*CHALLENGE:* Transcribe, exactly as they appear, only the lines from the one holding "In which direction is the cyan" through the end of the entries below.

*EXCERPTED DATA:*
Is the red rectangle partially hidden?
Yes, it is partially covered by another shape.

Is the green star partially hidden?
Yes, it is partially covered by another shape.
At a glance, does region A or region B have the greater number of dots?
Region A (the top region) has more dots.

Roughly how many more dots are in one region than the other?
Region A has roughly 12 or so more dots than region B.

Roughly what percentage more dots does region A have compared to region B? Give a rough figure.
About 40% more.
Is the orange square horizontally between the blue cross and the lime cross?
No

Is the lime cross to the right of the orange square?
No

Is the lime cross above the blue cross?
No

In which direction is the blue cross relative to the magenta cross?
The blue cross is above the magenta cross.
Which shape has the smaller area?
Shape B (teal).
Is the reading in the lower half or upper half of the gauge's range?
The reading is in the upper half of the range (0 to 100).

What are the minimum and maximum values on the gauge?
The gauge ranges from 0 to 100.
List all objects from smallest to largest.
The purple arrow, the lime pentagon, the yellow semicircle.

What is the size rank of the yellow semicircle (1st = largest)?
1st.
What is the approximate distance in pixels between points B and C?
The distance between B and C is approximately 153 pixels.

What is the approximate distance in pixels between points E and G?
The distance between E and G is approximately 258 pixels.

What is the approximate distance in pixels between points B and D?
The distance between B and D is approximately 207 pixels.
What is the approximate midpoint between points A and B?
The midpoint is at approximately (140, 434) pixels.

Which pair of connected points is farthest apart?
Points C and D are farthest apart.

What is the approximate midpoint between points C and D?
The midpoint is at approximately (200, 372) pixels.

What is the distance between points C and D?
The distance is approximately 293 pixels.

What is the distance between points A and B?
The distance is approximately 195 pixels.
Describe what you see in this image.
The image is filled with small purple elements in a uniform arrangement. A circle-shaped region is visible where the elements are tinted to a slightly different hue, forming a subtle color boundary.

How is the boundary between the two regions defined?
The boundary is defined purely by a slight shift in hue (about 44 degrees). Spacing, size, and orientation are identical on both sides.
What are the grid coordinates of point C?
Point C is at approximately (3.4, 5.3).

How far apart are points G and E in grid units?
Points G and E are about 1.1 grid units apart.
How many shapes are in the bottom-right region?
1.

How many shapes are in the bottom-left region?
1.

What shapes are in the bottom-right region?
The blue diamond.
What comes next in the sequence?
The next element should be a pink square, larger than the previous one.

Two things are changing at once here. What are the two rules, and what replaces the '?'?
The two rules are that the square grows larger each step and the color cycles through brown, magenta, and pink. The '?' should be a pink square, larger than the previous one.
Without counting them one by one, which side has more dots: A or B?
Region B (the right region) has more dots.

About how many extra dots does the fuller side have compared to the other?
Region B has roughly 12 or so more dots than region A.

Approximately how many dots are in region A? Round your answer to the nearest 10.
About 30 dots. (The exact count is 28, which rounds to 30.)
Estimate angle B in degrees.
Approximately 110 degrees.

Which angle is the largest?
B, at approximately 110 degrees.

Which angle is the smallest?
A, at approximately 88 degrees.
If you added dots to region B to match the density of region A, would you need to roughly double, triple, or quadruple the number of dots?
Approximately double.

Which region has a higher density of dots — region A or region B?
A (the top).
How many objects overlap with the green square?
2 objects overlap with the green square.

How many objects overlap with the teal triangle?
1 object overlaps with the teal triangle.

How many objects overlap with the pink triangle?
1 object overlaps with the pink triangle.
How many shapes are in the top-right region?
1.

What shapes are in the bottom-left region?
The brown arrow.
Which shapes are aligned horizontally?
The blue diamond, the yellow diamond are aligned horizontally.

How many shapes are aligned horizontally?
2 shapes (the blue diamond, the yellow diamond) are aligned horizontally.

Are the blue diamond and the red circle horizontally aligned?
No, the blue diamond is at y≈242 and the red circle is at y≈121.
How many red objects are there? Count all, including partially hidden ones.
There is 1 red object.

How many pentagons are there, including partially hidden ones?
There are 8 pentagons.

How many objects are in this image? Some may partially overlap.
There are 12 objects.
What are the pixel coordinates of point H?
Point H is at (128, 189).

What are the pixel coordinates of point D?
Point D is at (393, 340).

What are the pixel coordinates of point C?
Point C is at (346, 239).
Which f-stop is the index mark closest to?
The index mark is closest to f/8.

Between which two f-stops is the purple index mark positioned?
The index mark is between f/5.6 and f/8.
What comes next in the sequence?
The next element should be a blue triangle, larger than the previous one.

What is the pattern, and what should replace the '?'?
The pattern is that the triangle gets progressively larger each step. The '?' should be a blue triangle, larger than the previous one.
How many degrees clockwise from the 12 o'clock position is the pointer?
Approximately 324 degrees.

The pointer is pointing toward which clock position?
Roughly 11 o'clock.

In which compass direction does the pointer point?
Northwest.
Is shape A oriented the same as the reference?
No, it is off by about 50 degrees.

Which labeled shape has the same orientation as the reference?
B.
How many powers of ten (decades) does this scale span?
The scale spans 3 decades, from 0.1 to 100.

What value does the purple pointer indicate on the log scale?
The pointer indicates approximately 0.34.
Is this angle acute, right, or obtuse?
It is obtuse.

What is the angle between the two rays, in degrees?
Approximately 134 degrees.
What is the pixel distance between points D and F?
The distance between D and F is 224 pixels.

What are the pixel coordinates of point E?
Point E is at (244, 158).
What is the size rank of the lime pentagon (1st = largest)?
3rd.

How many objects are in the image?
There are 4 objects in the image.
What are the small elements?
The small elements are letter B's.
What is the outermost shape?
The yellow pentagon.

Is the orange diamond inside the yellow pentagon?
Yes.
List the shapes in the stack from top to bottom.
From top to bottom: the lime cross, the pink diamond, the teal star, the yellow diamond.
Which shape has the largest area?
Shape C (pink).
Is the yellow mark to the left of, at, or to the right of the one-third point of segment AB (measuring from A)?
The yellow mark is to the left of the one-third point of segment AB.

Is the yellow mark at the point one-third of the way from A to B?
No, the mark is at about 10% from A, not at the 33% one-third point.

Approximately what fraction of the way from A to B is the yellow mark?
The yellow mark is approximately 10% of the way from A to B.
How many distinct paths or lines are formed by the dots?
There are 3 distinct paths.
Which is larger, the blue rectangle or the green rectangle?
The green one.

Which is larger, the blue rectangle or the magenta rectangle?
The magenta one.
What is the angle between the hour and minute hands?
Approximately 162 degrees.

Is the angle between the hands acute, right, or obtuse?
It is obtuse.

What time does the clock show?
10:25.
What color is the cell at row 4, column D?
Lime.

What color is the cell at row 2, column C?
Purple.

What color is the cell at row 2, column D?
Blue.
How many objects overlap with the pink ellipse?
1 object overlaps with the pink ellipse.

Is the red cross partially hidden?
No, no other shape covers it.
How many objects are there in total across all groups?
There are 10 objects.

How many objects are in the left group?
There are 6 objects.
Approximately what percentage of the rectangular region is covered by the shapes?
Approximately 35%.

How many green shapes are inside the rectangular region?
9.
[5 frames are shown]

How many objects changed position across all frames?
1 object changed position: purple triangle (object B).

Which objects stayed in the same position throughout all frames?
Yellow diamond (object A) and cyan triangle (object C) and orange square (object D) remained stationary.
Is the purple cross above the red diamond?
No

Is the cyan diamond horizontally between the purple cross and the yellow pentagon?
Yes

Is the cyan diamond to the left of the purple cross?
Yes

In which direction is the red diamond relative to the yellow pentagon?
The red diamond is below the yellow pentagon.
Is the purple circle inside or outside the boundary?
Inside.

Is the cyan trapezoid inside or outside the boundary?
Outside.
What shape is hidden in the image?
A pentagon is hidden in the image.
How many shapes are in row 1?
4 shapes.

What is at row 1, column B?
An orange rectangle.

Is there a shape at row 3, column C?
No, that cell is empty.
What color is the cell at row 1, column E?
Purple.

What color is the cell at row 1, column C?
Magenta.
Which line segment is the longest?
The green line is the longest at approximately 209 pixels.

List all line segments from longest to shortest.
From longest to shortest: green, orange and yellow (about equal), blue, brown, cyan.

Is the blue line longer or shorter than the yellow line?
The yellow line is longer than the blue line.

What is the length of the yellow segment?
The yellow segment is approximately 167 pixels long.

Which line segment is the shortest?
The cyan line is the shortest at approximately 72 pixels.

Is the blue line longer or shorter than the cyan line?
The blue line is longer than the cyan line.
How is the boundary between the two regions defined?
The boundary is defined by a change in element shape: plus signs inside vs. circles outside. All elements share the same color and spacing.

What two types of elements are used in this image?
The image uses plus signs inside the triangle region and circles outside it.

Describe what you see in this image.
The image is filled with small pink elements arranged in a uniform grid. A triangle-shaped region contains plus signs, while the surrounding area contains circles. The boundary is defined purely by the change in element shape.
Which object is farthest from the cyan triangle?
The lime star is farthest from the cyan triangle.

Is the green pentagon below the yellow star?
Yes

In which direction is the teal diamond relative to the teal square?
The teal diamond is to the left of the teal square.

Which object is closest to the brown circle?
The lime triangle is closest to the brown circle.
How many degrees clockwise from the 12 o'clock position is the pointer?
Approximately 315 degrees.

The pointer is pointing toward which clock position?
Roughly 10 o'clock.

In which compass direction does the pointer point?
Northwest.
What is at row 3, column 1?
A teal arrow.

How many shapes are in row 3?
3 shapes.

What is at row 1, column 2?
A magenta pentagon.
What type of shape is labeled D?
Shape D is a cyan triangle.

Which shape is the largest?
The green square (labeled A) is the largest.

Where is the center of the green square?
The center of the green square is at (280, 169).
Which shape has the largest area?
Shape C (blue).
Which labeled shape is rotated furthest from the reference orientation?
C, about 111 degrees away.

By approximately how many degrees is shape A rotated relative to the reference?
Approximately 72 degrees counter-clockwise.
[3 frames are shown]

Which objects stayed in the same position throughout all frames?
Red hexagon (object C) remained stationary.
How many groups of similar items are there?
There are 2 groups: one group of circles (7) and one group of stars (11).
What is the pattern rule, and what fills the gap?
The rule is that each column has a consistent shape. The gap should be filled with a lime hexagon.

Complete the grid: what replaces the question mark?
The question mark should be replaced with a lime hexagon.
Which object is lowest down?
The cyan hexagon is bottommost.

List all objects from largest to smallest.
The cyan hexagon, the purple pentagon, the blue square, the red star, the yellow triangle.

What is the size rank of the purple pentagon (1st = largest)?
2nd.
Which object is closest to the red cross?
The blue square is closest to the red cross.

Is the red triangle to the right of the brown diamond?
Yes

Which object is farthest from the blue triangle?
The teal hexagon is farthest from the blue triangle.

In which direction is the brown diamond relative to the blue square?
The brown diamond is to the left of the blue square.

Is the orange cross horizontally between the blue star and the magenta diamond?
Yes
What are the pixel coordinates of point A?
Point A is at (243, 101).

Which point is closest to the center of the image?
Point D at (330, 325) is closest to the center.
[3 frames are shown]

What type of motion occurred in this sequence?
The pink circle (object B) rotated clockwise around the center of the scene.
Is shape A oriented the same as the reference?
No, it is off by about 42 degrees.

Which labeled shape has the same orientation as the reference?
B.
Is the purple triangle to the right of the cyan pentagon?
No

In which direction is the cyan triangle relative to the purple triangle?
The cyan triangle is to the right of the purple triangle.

*THE RESULT:*
In which direction is the cyan triangle relative to the purple triangle?
The cyan triangle is to the right of the purple triangle.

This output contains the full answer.